Your task is to return, word for word, only the lines from the line with "What pixel coordinates" through the close of the data. Exclude all pictures.

#### DATA:
◇ ◇ ◇ ◇ ◇
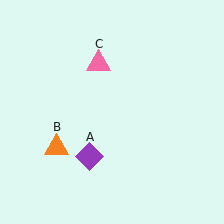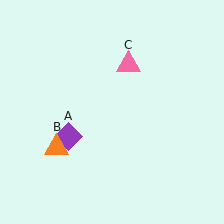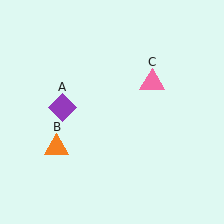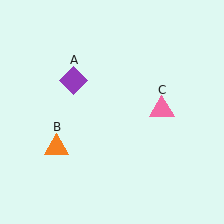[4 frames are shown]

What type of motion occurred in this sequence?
The purple diamond (object A), pink triangle (object C) rotated clockwise around the center of the scene.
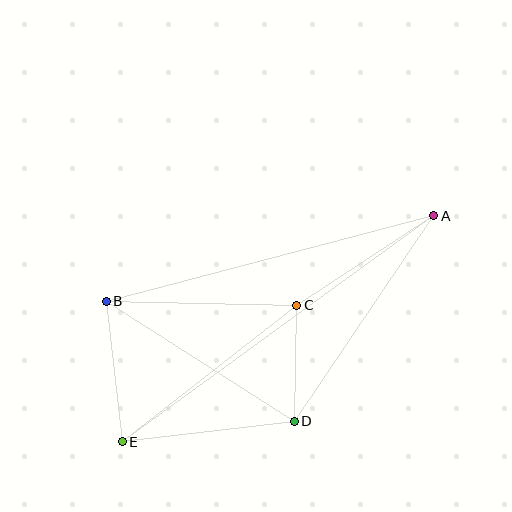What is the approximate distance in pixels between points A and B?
The distance between A and B is approximately 339 pixels.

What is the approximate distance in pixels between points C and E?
The distance between C and E is approximately 222 pixels.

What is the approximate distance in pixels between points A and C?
The distance between A and C is approximately 164 pixels.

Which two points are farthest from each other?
Points A and E are farthest from each other.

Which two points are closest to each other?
Points C and D are closest to each other.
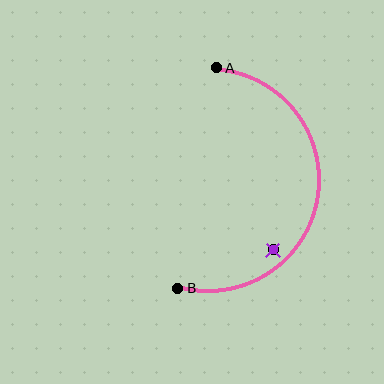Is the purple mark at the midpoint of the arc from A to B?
No — the purple mark does not lie on the arc at all. It sits slightly inside the curve.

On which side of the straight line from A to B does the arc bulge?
The arc bulges to the right of the straight line connecting A and B.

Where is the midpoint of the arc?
The arc midpoint is the point on the curve farthest from the straight line joining A and B. It sits to the right of that line.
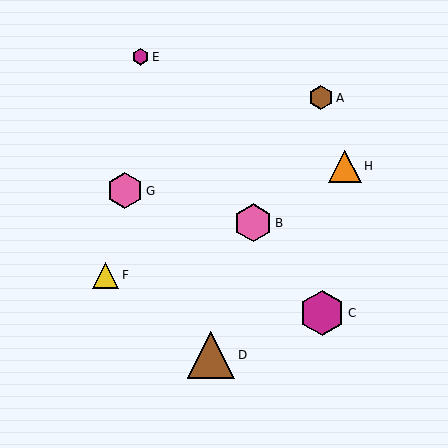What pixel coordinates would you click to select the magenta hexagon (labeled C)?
Click at (322, 313) to select the magenta hexagon C.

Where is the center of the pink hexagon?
The center of the pink hexagon is at (125, 191).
◇ ◇ ◇ ◇ ◇
#### RESPONSE:
What pixel coordinates would you click to select the magenta hexagon (labeled C)?
Click at (322, 313) to select the magenta hexagon C.

Where is the center of the pink hexagon?
The center of the pink hexagon is at (125, 191).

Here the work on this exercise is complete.